▶ **Work instructions**:
Only the span from the line containing "Is this pattern symmetric?" down to the line containing "How would you group these items by color?" is to be printed, exactly and inclusively, with pictures omitted.
** BEGIN Supplied entries **
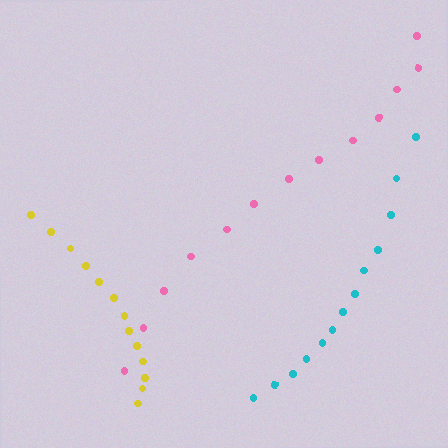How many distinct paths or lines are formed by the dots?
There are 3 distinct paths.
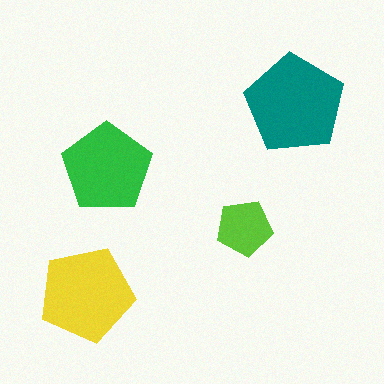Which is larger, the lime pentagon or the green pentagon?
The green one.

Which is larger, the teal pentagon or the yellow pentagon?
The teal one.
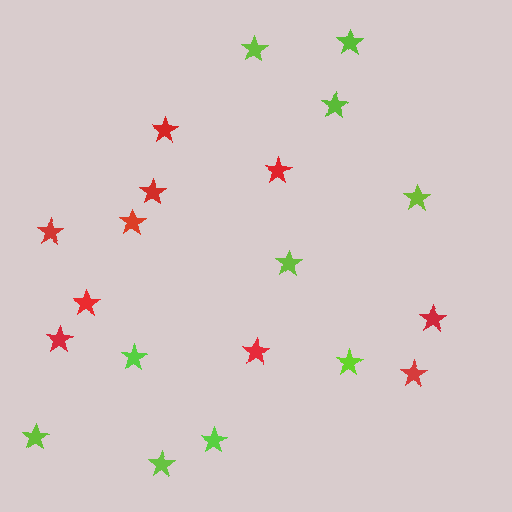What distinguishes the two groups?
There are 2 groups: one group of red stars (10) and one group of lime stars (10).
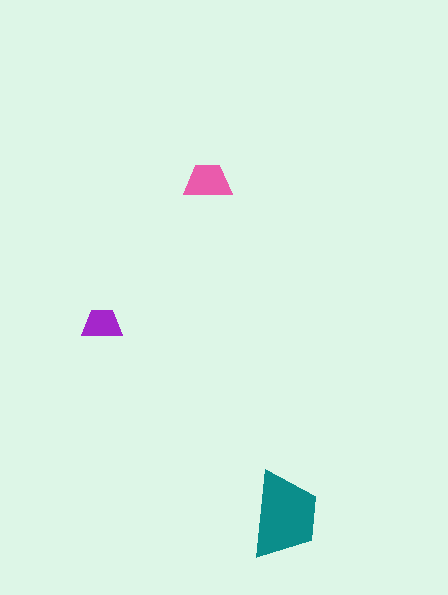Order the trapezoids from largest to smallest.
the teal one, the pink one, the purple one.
** END Supplied entries **
** BEGIN Supplied entries **
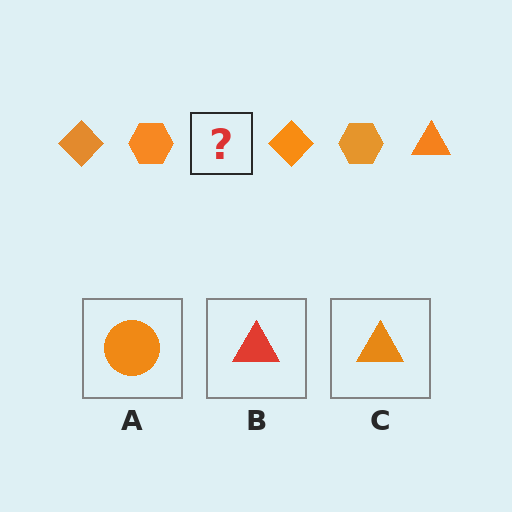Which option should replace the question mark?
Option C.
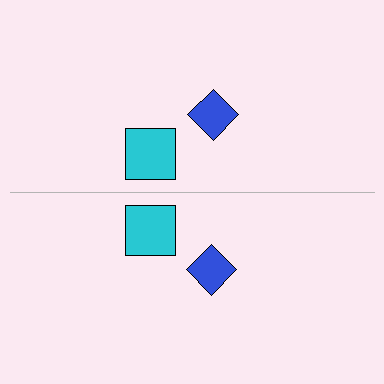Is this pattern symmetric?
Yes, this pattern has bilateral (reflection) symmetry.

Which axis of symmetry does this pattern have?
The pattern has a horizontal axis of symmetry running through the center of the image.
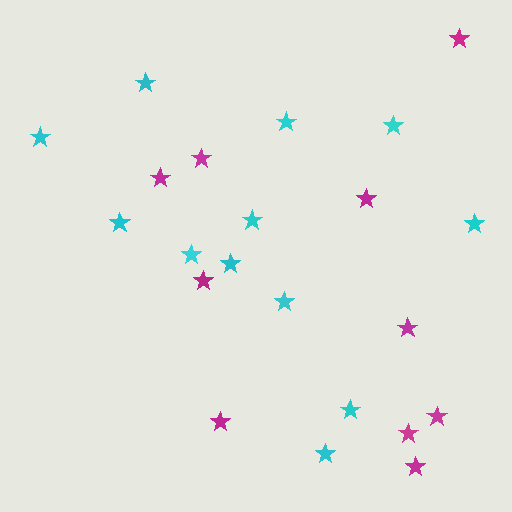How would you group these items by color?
** END Supplied entries **
▶ **Problem solution**:
Is this pattern symmetric?
Yes, this pattern has bilateral (reflection) symmetry.

Which axis of symmetry does this pattern have?
The pattern has a horizontal axis of symmetry running through the center of the image.
How would you group these items by color?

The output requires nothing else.